EXERCISE PROMPT :: Copy exactly the lines from the one containing "How many triangles" through the last line of the records, both included, and nothing more.

Segment Start: INFORMATION SUPPLIED

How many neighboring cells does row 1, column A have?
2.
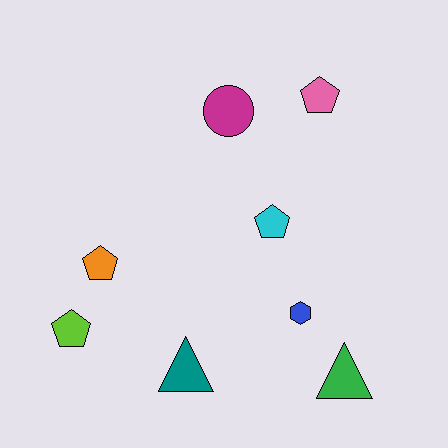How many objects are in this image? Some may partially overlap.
There are 8 objects.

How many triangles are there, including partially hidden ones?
There are 2 triangles.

Segment End: INFORMATION SUPPLIED

FINISHED EXERCISE ::
How many triangles are there, including partially hidden ones?
There are 2 triangles.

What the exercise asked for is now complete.